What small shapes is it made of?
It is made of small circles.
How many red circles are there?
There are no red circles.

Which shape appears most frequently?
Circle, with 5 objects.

Exercise task:
Write out every entry again exactly, please, with nothing missing.

Exercise response:
What small shapes is it made of?
It is made of small circles.
How many red circles are there?
There are no red circles.

Which shape appears most frequently?
Circle, with 5 objects.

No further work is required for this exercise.